__Request__: Restate each line of the listing exactly, without carrying over any pictures.

Records about drawn shapes:

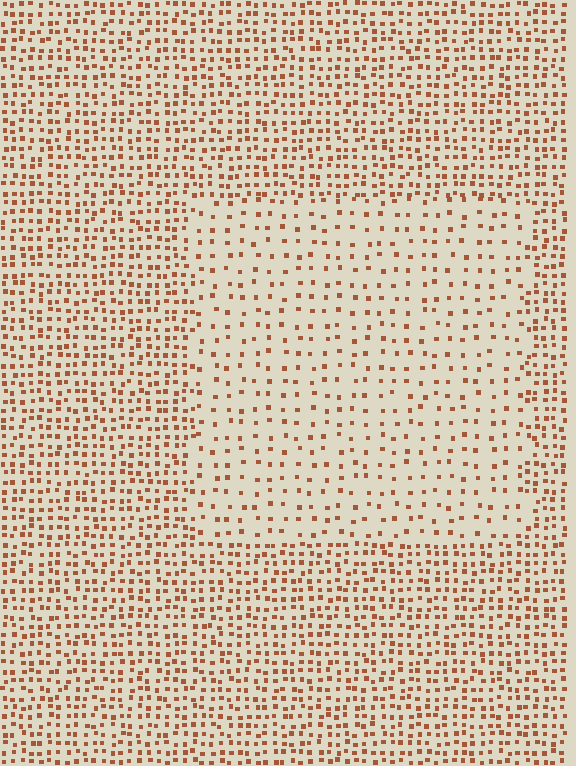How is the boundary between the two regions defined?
The boundary is defined by a change in element density (approximately 2.4x ratio). All elements are the same color, size, and shape.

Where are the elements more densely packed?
The elements are more densely packed outside the rectangle boundary.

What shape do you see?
I see a rectangle.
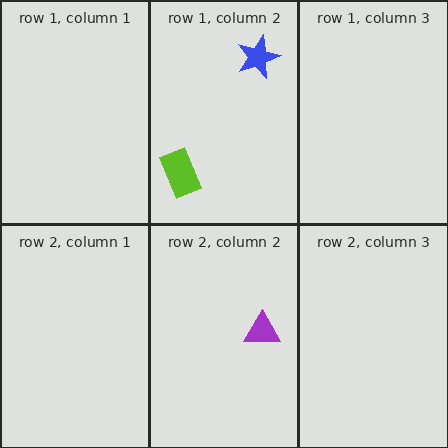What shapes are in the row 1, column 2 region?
The lime rectangle, the blue star.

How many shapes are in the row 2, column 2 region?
1.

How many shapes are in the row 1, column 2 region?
2.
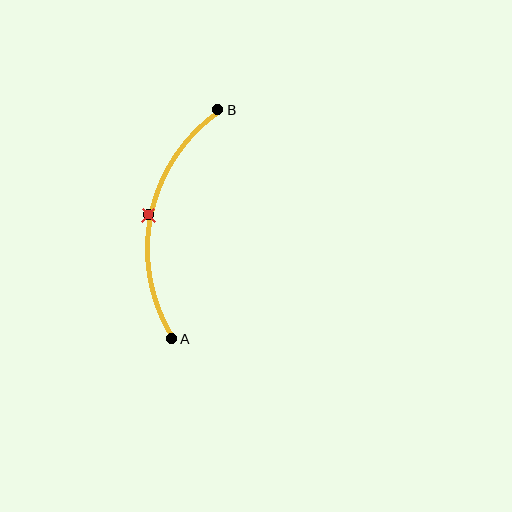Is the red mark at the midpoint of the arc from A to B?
Yes. The red mark lies on the arc at equal arc-length from both A and B — it is the arc midpoint.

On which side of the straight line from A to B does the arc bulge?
The arc bulges to the left of the straight line connecting A and B.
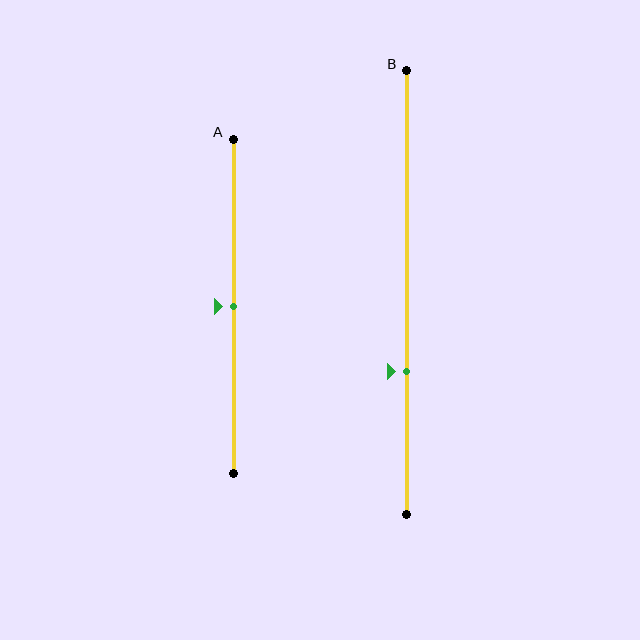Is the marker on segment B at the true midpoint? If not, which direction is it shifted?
No, the marker on segment B is shifted downward by about 18% of the segment length.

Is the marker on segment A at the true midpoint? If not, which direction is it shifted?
Yes, the marker on segment A is at the true midpoint.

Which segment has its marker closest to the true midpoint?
Segment A has its marker closest to the true midpoint.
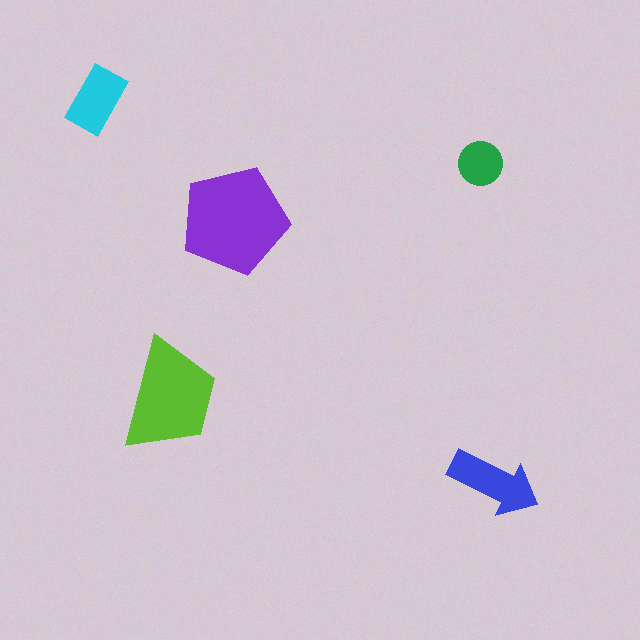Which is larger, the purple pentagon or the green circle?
The purple pentagon.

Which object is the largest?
The purple pentagon.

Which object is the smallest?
The green circle.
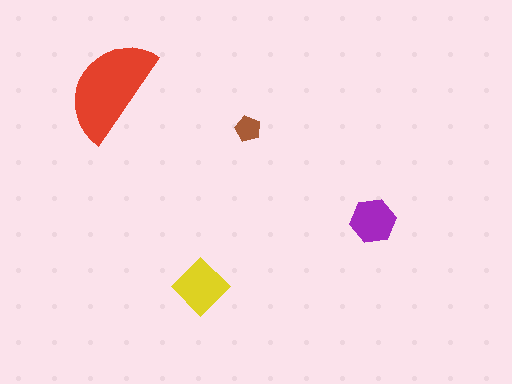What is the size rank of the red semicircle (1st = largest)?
1st.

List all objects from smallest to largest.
The brown pentagon, the purple hexagon, the yellow diamond, the red semicircle.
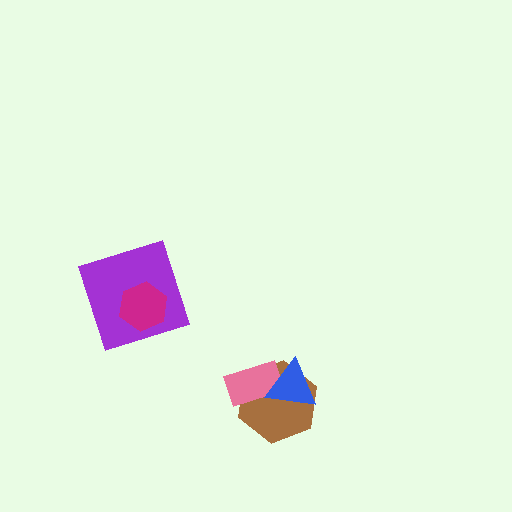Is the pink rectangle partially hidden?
Yes, it is partially covered by another shape.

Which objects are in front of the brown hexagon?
2 objects cover part of the brown hexagon: the pink rectangle and the blue triangle.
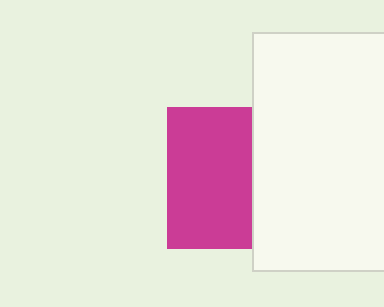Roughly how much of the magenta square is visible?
About half of it is visible (roughly 59%).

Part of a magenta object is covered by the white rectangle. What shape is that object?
It is a square.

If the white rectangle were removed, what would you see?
You would see the complete magenta square.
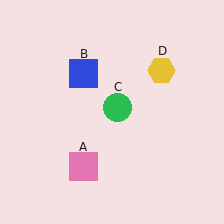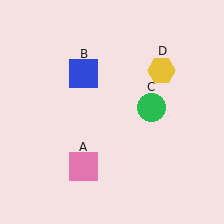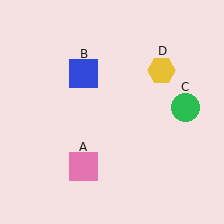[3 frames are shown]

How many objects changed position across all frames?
1 object changed position: green circle (object C).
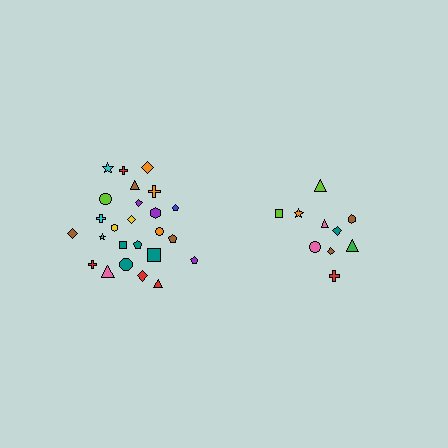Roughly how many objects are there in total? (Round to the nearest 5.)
Roughly 35 objects in total.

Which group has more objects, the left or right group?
The left group.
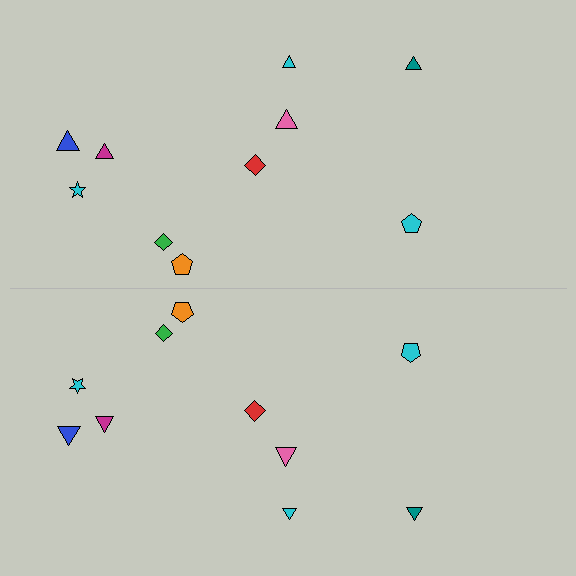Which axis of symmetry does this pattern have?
The pattern has a horizontal axis of symmetry running through the center of the image.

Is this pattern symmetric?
Yes, this pattern has bilateral (reflection) symmetry.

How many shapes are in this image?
There are 20 shapes in this image.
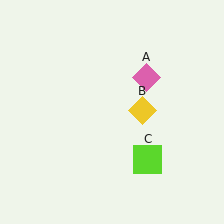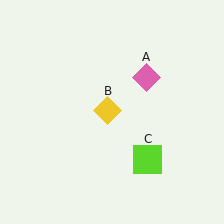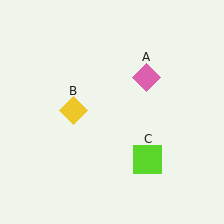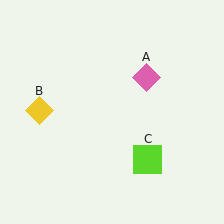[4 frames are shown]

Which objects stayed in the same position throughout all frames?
Pink diamond (object A) and lime square (object C) remained stationary.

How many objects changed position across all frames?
1 object changed position: yellow diamond (object B).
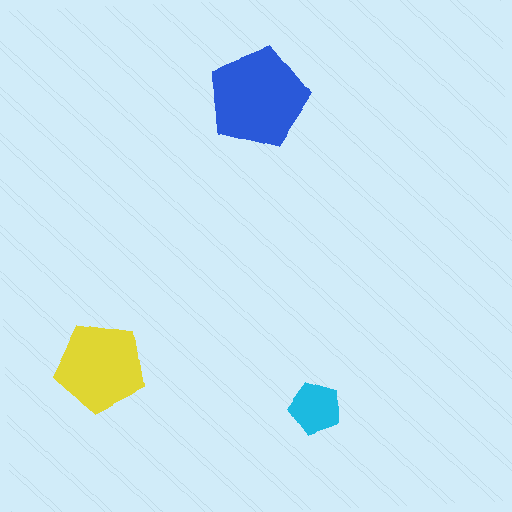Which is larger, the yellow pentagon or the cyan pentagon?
The yellow one.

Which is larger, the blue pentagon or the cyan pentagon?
The blue one.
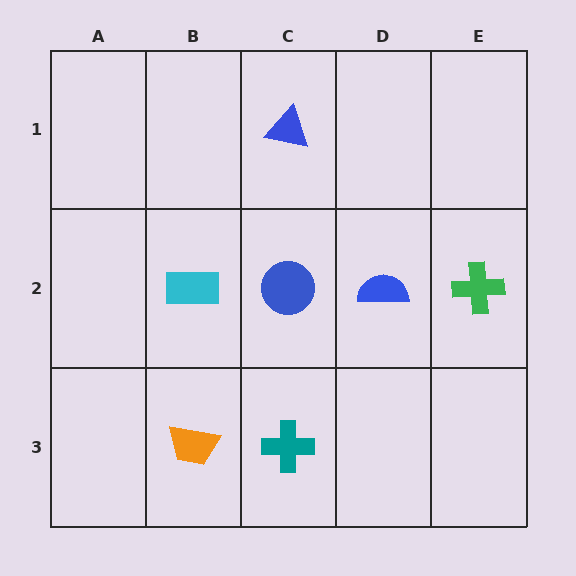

__Reply__:
How is the boundary between the two regions defined?
The boundary is defined by a change in element density (approximately 2.4x ratio). All elements are the same color, size, and shape.

Where are the elements more densely packed?
The elements are more densely packed outside the rectangle boundary.

What shape do you see?
I see a rectangle.
What shapes are in the row 1, column 2 region?
The lime rectangle, the blue star.

How many shapes are in the row 2, column 2 region?
1.

How many shapes are in the row 1, column 2 region?
2.
Is the red mark at the midpoint of the arc from A to B?
Yes. The red mark lies on the arc at equal arc-length from both A and B — it is the arc midpoint.

On which side of the straight line from A to B does the arc bulge?
The arc bulges to the left of the straight line connecting A and B.
Is the marker on segment B at the true midpoint? If not, which direction is it shifted?
No, the marker on segment B is shifted downward by about 18% of the segment length.

Is the marker on segment A at the true midpoint? If not, which direction is it shifted?
Yes, the marker on segment A is at the true midpoint.

Which segment has its marker closest to the true midpoint?
Segment A has its marker closest to the true midpoint.
Which is larger, the purple pentagon or the green circle?
The purple pentagon.

Which object is the largest?
The purple pentagon.

Which object is the smallest?
The green circle.
What is the size rank of the red semicircle (1st = largest)?
1st.

List all objects from smallest to largest.
The brown pentagon, the purple hexagon, the yellow diamond, the red semicircle.
Is the pink rectangle partially hidden?
Yes, it is partially covered by another shape.

Which objects are in front of the brown hexagon?
2 objects cover part of the brown hexagon: the pink rectangle and the blue triangle.
Roughly how much of the magenta square is visible?
About half of it is visible (roughly 59%).

Part of a magenta object is covered by the white rectangle. What shape is that object?
It is a square.

If the white rectangle were removed, what would you see?
You would see the complete magenta square.
[3 frames are shown]

How many objects changed position across all frames?
1 object changed position: green circle (object C).
Roughly how many objects are there in total? (Round to the nearest 5.)
Roughly 35 objects in total.

Which group has more objects, the left or right group?
The left group.
Which axis of symmetry does this pattern have?
The pattern has a horizontal axis of symmetry running through the center of the image.

Is this pattern symmetric?
Yes, this pattern has bilateral (reflection) symmetry.

How many shapes are in this image?
There are 20 shapes in this image.
[4 frames are shown]

Which objects stayed in the same position throughout all frames?
Pink diamond (object A) and lime square (object C) remained stationary.

How many objects changed position across all frames?
1 object changed position: yellow diamond (object B).
Which is larger, the yellow pentagon or the cyan pentagon?
The yellow one.

Which is larger, the blue pentagon or the cyan pentagon?
The blue one.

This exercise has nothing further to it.